──────── RECORDS SUPPLIED

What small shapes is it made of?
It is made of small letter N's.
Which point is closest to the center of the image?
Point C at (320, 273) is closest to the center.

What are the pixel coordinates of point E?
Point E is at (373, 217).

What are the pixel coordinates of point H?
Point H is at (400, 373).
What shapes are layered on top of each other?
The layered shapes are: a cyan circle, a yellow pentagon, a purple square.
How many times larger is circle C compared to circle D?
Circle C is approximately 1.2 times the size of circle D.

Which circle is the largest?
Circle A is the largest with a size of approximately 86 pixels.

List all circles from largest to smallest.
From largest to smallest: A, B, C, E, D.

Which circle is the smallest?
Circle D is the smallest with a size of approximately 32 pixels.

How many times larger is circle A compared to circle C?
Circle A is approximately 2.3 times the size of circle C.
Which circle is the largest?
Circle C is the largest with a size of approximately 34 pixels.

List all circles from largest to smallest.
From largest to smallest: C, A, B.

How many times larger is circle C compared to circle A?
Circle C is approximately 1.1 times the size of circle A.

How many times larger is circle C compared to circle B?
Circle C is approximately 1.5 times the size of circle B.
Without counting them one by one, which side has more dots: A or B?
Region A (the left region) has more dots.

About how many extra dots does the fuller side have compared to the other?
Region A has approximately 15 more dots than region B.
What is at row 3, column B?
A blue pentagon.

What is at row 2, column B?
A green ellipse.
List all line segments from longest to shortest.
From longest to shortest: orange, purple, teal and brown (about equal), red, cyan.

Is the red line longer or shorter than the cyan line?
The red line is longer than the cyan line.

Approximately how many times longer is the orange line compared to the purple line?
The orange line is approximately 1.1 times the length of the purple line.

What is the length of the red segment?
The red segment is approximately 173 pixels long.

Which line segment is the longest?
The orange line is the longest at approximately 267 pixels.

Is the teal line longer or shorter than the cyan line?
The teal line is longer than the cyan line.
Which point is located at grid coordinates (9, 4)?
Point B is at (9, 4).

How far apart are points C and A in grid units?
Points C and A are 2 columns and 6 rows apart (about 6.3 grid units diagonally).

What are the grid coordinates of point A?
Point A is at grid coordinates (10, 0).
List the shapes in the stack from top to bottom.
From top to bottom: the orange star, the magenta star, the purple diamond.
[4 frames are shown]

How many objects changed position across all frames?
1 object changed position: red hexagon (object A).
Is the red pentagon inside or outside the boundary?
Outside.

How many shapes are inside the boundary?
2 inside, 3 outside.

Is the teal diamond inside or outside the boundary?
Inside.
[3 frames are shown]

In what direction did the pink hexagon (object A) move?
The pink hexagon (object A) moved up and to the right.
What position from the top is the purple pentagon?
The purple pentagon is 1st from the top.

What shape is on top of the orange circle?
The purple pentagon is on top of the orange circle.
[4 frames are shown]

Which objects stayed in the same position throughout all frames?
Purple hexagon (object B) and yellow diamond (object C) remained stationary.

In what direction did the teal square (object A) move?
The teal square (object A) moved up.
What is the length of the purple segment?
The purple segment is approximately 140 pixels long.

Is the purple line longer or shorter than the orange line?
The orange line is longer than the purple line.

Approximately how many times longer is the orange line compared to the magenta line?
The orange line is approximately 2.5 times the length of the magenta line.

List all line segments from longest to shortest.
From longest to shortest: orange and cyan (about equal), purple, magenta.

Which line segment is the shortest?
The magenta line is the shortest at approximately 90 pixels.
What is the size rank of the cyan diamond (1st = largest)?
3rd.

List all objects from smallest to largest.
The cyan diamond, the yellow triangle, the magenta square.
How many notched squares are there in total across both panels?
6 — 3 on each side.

────────────────

WHAT TO WORK ON — Repeat only what runs from the line holding "List all objects from smallest to largest." to the end of the data, keeping every line exactly as written, first and last included.

TASK RESPONSE —
List all objects from smallest to largest.
The cyan diamond, the yellow triangle, the magenta square.
How many notched squares are there in total across both panels?
6 — 3 on each side.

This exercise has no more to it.